● Instruction
Exactly the lines from the one containing "What value on" through the one containing "[5 frames are shown]" are to be returned, please, without any pictures.

::: Supplied entries

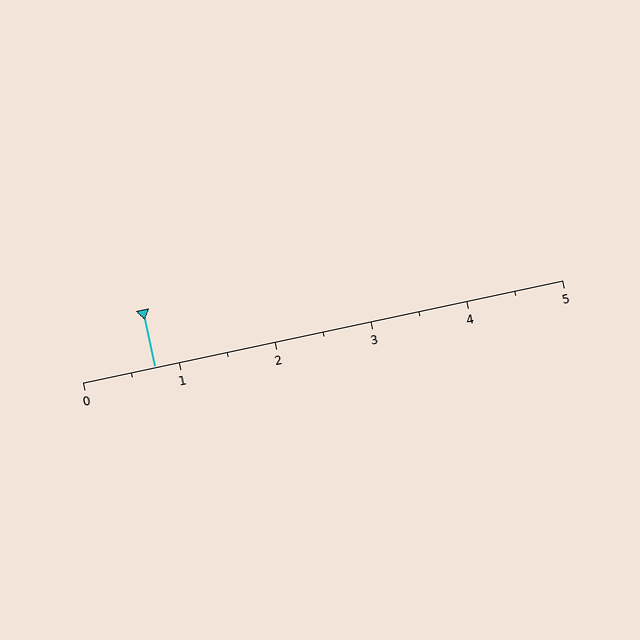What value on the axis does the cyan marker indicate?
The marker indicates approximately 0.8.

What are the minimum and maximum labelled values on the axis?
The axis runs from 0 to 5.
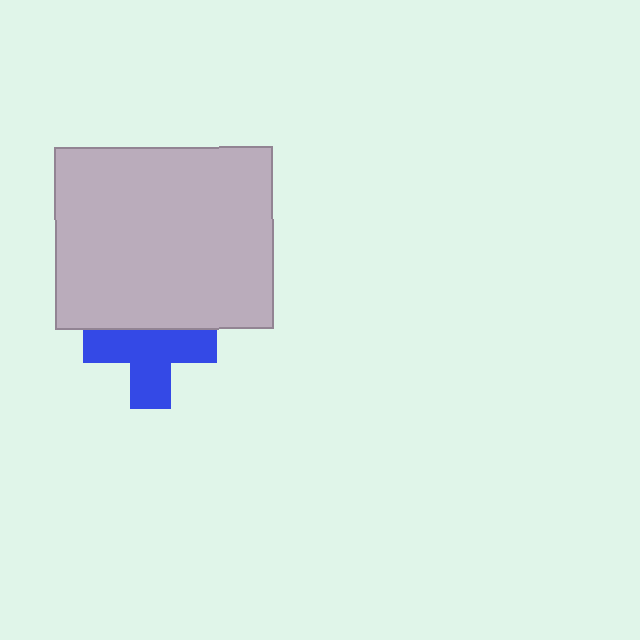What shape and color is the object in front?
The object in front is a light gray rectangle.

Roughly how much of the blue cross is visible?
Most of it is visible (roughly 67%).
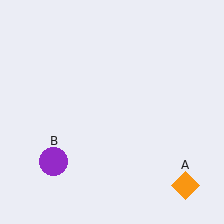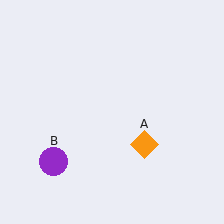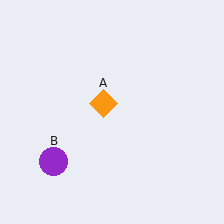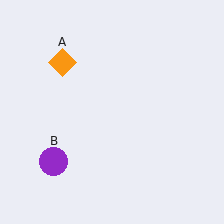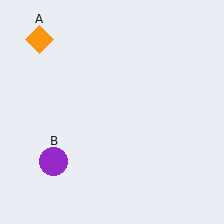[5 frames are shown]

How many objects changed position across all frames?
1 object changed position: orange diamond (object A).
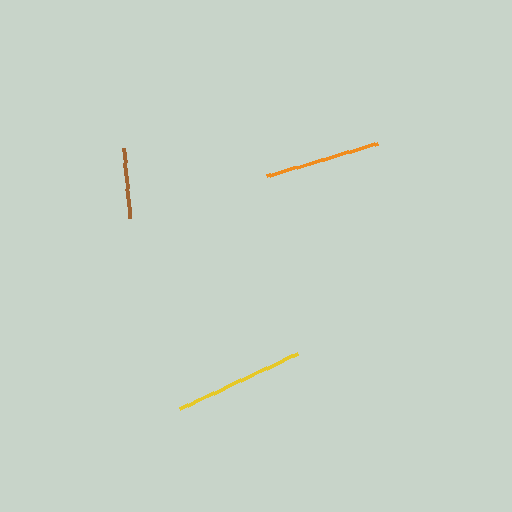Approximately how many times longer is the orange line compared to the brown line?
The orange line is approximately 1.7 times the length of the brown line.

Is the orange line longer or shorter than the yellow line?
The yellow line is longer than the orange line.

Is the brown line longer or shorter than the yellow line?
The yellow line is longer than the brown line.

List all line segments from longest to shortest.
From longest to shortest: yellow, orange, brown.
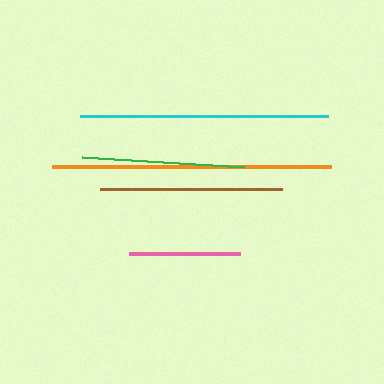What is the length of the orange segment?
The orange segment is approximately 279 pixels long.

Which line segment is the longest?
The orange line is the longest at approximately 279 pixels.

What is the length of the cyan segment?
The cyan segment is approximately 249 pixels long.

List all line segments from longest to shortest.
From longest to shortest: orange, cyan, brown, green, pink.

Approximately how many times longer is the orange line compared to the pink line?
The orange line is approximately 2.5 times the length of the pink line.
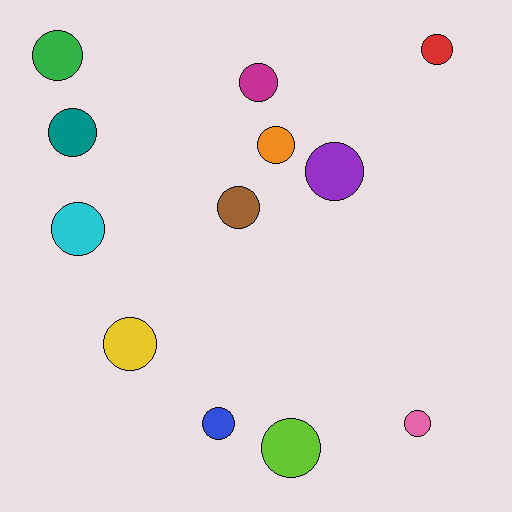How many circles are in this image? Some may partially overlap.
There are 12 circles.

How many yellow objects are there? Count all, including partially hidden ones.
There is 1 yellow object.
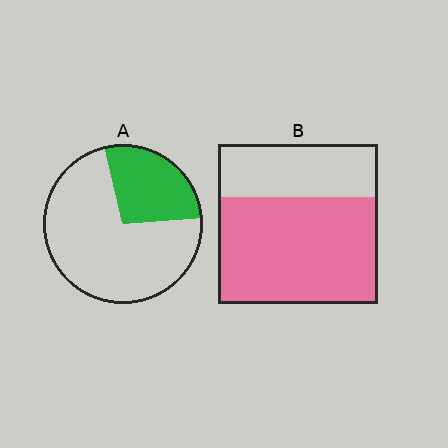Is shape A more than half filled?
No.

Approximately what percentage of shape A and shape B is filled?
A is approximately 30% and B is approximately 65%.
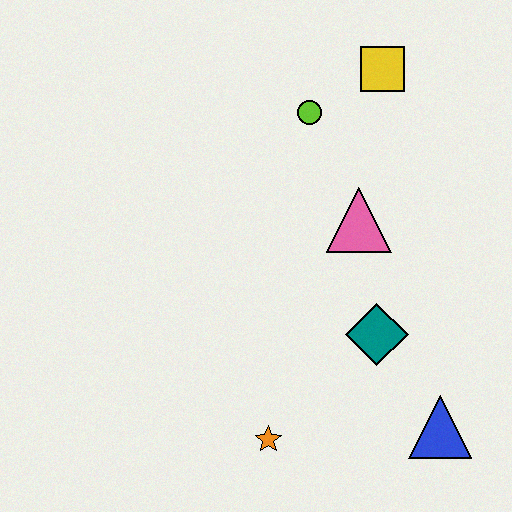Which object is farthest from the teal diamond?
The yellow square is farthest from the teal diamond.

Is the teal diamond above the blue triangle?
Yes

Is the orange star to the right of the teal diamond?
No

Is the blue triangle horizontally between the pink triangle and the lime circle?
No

::::::
::: Supplied entries

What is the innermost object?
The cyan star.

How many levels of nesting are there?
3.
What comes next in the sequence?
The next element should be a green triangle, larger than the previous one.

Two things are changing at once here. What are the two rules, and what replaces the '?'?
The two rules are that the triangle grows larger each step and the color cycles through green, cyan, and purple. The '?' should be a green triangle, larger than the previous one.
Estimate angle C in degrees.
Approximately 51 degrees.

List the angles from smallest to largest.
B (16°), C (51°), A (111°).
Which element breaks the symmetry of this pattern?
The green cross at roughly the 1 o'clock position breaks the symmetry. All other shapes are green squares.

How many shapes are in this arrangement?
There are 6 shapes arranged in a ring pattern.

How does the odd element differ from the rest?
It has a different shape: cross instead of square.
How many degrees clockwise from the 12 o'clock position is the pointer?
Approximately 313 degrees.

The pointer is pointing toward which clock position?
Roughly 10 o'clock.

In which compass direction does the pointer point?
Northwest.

::::::
::: Supplied entries

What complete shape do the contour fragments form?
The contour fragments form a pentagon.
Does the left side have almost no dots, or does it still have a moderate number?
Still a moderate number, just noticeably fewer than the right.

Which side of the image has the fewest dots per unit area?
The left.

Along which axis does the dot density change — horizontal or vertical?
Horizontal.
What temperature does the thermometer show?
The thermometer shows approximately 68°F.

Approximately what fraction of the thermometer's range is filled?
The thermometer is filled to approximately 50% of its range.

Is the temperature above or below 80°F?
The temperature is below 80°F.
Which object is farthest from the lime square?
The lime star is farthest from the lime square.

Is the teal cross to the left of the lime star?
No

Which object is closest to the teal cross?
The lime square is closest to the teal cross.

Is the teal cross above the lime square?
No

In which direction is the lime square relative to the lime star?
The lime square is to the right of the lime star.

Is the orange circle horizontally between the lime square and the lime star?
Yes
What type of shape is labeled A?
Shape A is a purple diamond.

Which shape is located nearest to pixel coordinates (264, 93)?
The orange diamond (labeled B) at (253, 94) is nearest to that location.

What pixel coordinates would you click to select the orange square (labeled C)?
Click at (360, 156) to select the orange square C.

::::::

● Correct result
What value on the axis does the cyan marker indicate?
The marker indicates approximately 0.8.

What are the minimum and maximum labelled values on the axis?
The axis runs from 0 to 5.
What shape and color is the object in front?
The object in front is a light gray rectangle.

Roughly how much of the blue cross is visible?
Most of it is visible (roughly 67%).
[5 frames are shown]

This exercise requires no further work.